--- begin INPUT DATA ---

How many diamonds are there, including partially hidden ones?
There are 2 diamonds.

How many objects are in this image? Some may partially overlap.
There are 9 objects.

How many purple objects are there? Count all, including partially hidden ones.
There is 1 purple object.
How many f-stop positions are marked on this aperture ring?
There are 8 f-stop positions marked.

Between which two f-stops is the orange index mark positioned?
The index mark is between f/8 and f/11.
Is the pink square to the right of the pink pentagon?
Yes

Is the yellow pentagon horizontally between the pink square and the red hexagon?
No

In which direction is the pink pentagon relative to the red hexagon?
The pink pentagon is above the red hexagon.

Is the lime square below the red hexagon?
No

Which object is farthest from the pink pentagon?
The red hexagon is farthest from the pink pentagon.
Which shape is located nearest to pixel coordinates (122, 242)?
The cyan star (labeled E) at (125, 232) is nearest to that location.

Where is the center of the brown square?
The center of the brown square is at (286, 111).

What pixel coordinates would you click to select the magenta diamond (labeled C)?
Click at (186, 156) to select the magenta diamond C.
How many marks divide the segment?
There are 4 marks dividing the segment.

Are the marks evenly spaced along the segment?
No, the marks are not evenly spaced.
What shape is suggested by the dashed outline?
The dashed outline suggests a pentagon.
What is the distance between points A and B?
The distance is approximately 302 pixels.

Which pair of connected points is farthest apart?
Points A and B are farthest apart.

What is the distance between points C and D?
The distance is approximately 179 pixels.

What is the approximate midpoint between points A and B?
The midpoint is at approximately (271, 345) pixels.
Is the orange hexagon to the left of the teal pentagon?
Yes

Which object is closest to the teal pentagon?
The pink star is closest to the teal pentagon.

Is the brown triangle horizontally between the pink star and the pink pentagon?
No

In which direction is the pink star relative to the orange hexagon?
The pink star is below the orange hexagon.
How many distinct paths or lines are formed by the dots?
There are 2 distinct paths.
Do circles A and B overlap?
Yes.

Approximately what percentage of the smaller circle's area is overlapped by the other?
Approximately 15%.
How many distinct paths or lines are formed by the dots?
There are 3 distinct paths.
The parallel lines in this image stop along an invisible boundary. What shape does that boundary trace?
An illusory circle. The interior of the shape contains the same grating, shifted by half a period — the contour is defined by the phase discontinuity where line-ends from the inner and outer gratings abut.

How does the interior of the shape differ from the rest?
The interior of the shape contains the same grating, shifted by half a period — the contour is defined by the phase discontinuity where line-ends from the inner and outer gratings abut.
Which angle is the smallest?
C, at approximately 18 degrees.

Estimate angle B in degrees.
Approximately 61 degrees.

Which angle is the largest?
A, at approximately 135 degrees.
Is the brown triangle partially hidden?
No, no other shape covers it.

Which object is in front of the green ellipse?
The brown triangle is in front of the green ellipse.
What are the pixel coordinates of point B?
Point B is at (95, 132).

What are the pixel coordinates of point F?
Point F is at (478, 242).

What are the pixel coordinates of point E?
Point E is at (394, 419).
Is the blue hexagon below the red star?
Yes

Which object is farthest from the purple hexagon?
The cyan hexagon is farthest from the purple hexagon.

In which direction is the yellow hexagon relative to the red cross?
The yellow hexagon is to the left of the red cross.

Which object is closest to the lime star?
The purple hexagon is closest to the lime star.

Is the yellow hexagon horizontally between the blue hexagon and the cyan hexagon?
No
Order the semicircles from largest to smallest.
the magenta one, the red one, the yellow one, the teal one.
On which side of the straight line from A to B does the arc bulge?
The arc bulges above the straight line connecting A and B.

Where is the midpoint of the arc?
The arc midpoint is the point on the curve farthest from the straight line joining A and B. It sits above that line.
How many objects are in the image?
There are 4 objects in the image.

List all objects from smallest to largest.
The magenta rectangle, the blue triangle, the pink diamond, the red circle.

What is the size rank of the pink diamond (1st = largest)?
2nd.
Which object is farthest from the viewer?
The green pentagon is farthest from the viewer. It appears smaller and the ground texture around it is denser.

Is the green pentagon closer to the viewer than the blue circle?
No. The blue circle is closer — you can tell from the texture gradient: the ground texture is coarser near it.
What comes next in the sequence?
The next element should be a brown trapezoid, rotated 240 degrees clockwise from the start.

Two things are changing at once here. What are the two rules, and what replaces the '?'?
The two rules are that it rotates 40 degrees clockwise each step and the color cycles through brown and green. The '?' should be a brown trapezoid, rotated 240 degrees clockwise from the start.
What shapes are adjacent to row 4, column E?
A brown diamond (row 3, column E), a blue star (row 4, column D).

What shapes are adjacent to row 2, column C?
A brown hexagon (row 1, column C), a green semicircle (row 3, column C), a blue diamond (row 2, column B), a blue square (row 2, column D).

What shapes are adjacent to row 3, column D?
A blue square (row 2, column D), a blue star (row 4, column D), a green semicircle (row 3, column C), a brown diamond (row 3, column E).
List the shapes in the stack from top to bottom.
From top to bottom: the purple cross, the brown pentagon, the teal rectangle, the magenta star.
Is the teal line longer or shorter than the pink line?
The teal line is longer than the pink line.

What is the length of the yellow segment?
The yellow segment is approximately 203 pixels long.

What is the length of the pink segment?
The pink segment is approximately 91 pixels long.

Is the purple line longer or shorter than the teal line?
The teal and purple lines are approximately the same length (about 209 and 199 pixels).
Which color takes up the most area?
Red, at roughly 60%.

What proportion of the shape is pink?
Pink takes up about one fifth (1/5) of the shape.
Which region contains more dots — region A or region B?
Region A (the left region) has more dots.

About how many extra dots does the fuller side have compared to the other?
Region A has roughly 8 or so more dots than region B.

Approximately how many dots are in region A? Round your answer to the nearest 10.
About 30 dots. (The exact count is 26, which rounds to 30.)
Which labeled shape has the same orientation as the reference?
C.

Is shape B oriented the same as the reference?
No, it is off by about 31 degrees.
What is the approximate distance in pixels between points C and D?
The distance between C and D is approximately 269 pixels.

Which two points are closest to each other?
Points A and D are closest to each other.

--- end INPUT DATA ---

**TASK REQUIREMENTS**
Each entry above is to be set down again in exactly the same words.

**WRITTEN SOLUTION**
How many diamonds are there, including partially hidden ones?
There are 2 diamonds.

How many objects are in this image? Some may partially overlap.
There are 9 objects.

How many purple objects are there? Count all, including partially hidden ones.
There is 1 purple object.
How many f-stop positions are marked on this aperture ring?
There are 8 f-stop positions marked.

Between which two f-stops is the orange index mark positioned?
The index mark is between f/8 and f/11.
Is the pink square to the right of the pink pentagon?
Yes

Is the yellow pentagon horizontally between the pink square and the red hexagon?
No

In which direction is the pink pentagon relative to the red hexagon?
The pink pentagon is above the red hexagon.

Is the lime square below the red hexagon?
No

Which object is farthest from the pink pentagon?
The red hexagon is farthest from the pink pentagon.
Which shape is located nearest to pixel coordinates (122, 242)?
The cyan star (labeled E) at (125, 232) is nearest to that location.

Where is the center of the brown square?
The center of the brown square is at (286, 111).

What pixel coordinates would you click to select the magenta diamond (labeled C)?
Click at (186, 156) to select the magenta diamond C.
How many marks divide the segment?
There are 4 marks dividing the segment.

Are the marks evenly spaced along the segment?
No, the marks are not evenly spaced.
What shape is suggested by the dashed outline?
The dashed outline suggests a pentagon.
What is the distance between points A and B?
The distance is approximately 302 pixels.

Which pair of connected points is farthest apart?
Points A and B are farthest apart.

What is the distance between points C and D?
The distance is approximately 179 pixels.

What is the approximate midpoint between points A and B?
The midpoint is at approximately (271, 345) pixels.
Is the orange hexagon to the left of the teal pentagon?
Yes

Which object is closest to the teal pentagon?
The pink star is closest to the teal pentagon.

Is the brown triangle horizontally between the pink star and the pink pentagon?
No

In which direction is the pink star relative to the orange hexagon?
The pink star is below the orange hexagon.
How many distinct paths or lines are formed by the dots?
There are 2 distinct paths.
Do circles A and B overlap?
Yes.

Approximately what percentage of the smaller circle's area is overlapped by the other?
Approximately 15%.
How many distinct paths or lines are formed by the dots?
There are 3 distinct paths.
The parallel lines in this image stop along an invisible boundary. What shape does that boundary trace?
An illusory circle. The interior of the shape contains the same grating, shifted by half a period — the contour is defined by the phase discontinuity where line-ends from the inner and outer gratings abut.

How does the interior of the shape differ from the rest?
The interior of the shape contains the same grating, shifted by half a period — the contour is defined by the phase discontinuity where line-ends from the inner and outer gratings abut.
Which angle is the smallest?
C, at approximately 18 degrees.

Estimate angle B in degrees.
Approximately 61 degrees.

Which angle is the largest?
A, at approximately 135 degrees.
Is the brown triangle partially hidden?
No, no other shape covers it.

Which object is in front of the green ellipse?
The brown triangle is in front of the green ellipse.
What are the pixel coordinates of point B?
Point B is at (95, 132).

What are the pixel coordinates of point F?
Point F is at (478, 242).

What are the pixel coordinates of point E?
Point E is at (394, 419).
Is the blue hexagon below the red star?
Yes

Which object is farthest from the purple hexagon?
The cyan hexagon is farthest from the purple hexagon.

In which direction is the yellow hexagon relative to the red cross?
The yellow hexagon is to the left of the red cross.

Which object is closest to the lime star?
The purple hexagon is closest to the lime star.

Is the yellow hexagon horizontally between the blue hexagon and the cyan hexagon?
No
Order the semicircles from largest to smallest.
the magenta one, the red one, the yellow one, the teal one.
On which side of the straight line from A to B does the arc bulge?
The arc bulges above the straight line connecting A and B.

Where is the midpoint of the arc?
The arc midpoint is the point on the curve farthest from the straight line joining A and B. It sits above that line.
How many objects are in the image?
There are 4 objects in the image.

List all objects from smallest to largest.
The magenta rectangle, the blue triangle, the pink diamond, the red circle.

What is the size rank of the pink diamond (1st = largest)?
2nd.
Which object is farthest from the viewer?
The green pentagon is farthest from the viewer. It appears smaller and the ground texture around it is denser.

Is the green pentagon closer to the viewer than the blue circle?
No. The blue circle is closer — you can tell from the texture gradient: the ground texture is coarser near it.
What comes next in the sequence?
The next element should be a brown trapezoid, rotated 240 degrees clockwise from the start.

Two things are changing at once here. What are the two rules, and what replaces the '?'?
The two rules are that it rotates 40 degrees clockwise each step and the color cycles through brown and green. The '?' should be a brown trapezoid, rotated 240 degrees clockwise from the start.
What shapes are adjacent to row 4, column E?
A brown diamond (row 3, column E), a blue star (row 4, column D).

What shapes are adjacent to row 2, column C?
A brown hexagon (row 1, column C), a green semicircle (row 3, column C), a blue diamond (row 2, column B), a blue square (row 2, column D).

What shapes are adjacent to row 3, column D?
A blue square (row 2, column D), a blue star (row 4, column D), a green semicircle (row 3, column C), a brown diamond (row 3, column E).
List the shapes in the stack from top to bottom.
From top to bottom: the purple cross, the brown pentagon, the teal rectangle, the magenta star.
Is the teal line longer or shorter than the pink line?
The teal line is longer than the pink line.

What is the length of the yellow segment?
The yellow segment is approximately 203 pixels long.

What is the length of the pink segment?
The pink segment is approximately 91 pixels long.

Is the purple line longer or shorter than the teal line?
The teal and purple lines are approximately the same length (about 209 and 199 pixels).
Which color takes up the most area?
Red, at roughly 60%.

What proportion of the shape is pink?
Pink takes up about one fifth (1/5) of the shape.
Which region contains more dots — region A or region B?
Region A (the left region) has more dots.

About how many extra dots does the fuller side have compared to the other?
Region A has roughly 8 or so more dots than region B.

Approximately how many dots are in region A? Round your answer to the nearest 10.
About 30 dots. (The exact count is 26, which rounds to 30.)
Which labeled shape has the same orientation as the reference?
C.

Is shape B oriented the same as the reference?
No, it is off by about 31 degrees.
What is the approximate distance in pixels between points C and D?
The distance between C and D is approximately 269 pixels.

Which two points are closest to each other?
Points A and D are closest to each other.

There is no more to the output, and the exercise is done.